SHORT TASK: Print the line that contains "Is the marker on segment B" and every line after it through the last line of the records below, exactly as written and nothing else.

ENTRIES SHOWN:
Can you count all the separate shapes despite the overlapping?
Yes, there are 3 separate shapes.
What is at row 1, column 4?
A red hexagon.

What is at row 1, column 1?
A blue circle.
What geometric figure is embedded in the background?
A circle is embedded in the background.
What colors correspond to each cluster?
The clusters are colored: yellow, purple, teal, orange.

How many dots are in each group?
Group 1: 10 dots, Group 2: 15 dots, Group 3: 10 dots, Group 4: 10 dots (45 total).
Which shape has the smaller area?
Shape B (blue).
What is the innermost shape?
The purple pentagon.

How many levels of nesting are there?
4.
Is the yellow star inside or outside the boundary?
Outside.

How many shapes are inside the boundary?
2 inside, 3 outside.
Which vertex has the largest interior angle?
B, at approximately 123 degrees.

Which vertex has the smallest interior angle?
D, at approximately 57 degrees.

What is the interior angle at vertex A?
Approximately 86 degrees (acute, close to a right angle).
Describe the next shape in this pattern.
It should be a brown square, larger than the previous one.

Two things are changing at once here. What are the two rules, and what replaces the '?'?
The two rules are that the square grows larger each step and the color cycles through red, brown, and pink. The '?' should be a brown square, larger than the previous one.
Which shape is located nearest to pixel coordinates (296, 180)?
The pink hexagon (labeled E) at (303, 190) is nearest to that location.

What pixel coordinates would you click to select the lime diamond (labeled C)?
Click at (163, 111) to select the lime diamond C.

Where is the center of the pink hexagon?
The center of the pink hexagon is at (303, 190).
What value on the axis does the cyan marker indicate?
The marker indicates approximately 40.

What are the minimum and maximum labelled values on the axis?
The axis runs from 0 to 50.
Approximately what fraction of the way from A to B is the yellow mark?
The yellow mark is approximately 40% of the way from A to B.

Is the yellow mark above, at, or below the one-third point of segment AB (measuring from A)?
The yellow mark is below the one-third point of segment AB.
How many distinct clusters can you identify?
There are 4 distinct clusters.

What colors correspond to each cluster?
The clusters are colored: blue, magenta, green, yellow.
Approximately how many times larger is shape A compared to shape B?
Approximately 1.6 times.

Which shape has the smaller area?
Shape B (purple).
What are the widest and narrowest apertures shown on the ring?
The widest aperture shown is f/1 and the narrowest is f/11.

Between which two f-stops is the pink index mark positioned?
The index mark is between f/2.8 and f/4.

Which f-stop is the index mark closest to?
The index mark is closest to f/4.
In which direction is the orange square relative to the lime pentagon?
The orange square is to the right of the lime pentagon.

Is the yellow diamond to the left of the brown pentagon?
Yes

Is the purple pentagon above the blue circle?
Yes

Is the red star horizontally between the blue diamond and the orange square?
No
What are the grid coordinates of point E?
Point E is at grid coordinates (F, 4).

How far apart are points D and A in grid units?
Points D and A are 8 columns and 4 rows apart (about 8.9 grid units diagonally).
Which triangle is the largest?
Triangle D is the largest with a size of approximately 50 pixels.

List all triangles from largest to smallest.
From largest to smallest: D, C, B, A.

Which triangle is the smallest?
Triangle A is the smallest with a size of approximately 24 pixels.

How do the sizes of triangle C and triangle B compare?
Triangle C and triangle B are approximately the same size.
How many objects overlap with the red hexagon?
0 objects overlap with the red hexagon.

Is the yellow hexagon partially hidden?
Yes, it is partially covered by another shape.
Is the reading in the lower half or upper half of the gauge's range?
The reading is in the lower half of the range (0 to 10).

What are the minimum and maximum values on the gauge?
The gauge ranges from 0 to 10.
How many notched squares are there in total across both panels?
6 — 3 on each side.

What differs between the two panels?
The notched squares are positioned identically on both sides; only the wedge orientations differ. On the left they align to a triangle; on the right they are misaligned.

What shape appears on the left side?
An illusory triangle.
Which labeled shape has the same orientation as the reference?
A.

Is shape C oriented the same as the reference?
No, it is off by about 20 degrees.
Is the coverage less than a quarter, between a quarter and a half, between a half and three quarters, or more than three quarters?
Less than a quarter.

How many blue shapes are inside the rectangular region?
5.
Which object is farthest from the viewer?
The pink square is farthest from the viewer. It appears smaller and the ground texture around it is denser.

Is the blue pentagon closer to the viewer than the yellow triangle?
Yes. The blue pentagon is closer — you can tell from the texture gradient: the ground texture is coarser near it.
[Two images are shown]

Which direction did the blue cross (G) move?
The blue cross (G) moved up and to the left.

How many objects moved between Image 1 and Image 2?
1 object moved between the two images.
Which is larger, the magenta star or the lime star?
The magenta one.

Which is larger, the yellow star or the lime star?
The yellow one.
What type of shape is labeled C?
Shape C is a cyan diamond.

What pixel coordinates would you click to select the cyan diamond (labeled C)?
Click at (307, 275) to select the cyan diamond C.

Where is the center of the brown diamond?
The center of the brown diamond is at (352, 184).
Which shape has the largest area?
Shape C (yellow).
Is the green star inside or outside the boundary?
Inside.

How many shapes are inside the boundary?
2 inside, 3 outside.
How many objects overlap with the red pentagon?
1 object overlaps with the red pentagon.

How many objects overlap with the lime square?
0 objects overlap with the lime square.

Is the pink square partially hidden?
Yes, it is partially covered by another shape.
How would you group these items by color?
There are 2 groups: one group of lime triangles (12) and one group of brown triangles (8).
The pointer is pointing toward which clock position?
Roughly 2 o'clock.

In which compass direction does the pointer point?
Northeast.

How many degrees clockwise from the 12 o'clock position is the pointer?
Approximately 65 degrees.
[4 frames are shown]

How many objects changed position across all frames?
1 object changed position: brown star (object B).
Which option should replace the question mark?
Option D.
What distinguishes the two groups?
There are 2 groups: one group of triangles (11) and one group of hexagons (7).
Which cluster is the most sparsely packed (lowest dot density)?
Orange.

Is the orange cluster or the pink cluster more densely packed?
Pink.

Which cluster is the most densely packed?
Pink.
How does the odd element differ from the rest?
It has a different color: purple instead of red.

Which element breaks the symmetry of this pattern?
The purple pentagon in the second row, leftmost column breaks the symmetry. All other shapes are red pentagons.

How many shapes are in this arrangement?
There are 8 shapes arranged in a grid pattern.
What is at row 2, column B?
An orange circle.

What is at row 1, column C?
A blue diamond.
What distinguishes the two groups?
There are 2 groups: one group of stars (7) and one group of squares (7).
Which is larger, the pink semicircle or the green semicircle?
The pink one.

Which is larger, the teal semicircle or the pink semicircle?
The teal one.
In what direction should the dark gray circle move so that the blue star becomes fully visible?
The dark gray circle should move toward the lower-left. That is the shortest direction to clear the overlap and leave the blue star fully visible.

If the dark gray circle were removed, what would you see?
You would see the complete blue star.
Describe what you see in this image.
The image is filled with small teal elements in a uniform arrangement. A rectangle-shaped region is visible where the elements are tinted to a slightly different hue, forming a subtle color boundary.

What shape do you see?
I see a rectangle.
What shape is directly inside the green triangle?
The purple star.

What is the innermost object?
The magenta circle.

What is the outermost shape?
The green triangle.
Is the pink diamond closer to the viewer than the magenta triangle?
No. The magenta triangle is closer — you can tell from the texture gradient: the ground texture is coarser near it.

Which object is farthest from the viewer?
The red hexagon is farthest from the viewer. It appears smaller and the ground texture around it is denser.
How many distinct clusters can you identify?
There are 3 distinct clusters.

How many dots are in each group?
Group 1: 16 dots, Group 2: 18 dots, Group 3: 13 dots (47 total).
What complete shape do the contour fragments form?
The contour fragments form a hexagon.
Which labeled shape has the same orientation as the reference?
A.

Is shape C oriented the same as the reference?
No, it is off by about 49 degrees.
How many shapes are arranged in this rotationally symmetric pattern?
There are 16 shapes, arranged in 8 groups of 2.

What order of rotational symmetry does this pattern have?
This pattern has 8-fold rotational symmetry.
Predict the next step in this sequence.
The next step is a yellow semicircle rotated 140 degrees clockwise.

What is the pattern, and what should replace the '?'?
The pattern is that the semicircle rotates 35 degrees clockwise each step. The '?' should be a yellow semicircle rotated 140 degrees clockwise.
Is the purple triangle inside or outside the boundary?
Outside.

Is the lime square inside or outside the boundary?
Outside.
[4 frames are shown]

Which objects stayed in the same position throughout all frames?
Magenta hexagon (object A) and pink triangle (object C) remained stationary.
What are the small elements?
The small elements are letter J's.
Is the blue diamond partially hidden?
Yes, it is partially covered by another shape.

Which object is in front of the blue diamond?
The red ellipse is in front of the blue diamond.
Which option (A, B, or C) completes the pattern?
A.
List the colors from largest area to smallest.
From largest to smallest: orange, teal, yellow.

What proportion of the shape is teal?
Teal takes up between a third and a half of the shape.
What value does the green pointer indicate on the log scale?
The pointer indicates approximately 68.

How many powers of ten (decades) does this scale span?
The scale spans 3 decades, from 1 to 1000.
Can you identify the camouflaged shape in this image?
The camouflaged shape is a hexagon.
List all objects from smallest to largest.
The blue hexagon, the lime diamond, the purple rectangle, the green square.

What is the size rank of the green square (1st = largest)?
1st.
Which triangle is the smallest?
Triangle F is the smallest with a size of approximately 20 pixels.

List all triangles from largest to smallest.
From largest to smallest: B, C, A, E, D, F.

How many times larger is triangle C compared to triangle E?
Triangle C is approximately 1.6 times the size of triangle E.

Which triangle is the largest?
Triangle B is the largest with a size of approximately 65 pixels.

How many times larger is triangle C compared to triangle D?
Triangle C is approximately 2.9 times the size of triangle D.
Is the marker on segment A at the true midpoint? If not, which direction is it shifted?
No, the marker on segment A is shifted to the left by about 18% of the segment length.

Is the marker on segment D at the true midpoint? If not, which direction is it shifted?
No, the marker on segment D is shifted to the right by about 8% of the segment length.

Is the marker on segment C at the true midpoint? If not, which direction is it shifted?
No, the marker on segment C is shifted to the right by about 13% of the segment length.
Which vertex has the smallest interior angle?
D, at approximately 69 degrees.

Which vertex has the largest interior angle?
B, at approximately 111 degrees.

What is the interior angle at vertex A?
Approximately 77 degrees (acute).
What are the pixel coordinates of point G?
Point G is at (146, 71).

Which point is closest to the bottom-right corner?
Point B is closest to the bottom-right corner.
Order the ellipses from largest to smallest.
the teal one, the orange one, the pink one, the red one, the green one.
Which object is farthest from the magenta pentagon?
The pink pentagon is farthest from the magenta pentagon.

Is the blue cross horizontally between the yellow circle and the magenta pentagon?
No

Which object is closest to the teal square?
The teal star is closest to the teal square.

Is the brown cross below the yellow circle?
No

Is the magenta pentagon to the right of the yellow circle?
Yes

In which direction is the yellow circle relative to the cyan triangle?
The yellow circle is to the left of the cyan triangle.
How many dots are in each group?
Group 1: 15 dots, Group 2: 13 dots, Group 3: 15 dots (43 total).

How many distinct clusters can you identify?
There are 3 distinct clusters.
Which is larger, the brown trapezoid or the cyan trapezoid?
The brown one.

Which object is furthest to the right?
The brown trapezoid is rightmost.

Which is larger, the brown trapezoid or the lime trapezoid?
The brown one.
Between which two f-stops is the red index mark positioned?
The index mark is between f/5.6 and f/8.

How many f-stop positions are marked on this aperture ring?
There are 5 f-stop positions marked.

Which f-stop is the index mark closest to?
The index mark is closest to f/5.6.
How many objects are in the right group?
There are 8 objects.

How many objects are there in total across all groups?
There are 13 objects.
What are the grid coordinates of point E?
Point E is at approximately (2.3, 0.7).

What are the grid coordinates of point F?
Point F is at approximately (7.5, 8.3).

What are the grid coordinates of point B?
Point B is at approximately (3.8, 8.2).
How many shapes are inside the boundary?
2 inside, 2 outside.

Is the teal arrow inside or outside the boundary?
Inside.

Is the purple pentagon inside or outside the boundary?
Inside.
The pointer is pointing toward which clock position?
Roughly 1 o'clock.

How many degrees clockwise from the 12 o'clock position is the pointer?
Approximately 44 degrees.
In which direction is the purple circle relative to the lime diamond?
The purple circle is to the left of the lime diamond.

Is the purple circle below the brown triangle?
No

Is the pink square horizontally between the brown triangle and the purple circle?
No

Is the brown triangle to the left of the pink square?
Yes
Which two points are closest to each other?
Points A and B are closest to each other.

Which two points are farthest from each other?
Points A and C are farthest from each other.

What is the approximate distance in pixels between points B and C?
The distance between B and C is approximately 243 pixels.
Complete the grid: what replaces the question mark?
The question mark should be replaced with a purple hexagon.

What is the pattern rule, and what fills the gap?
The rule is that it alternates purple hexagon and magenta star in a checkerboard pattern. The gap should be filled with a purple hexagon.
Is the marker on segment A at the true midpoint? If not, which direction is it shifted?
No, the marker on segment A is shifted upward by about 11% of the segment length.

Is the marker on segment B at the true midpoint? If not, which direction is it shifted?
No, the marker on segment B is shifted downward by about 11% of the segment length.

EXERCISE ANSWER:
Is the marker on segment B at the true midpoint? If not, which direction is it shifted?
No, the marker on segment B is shifted downward by about 11% of the segment length.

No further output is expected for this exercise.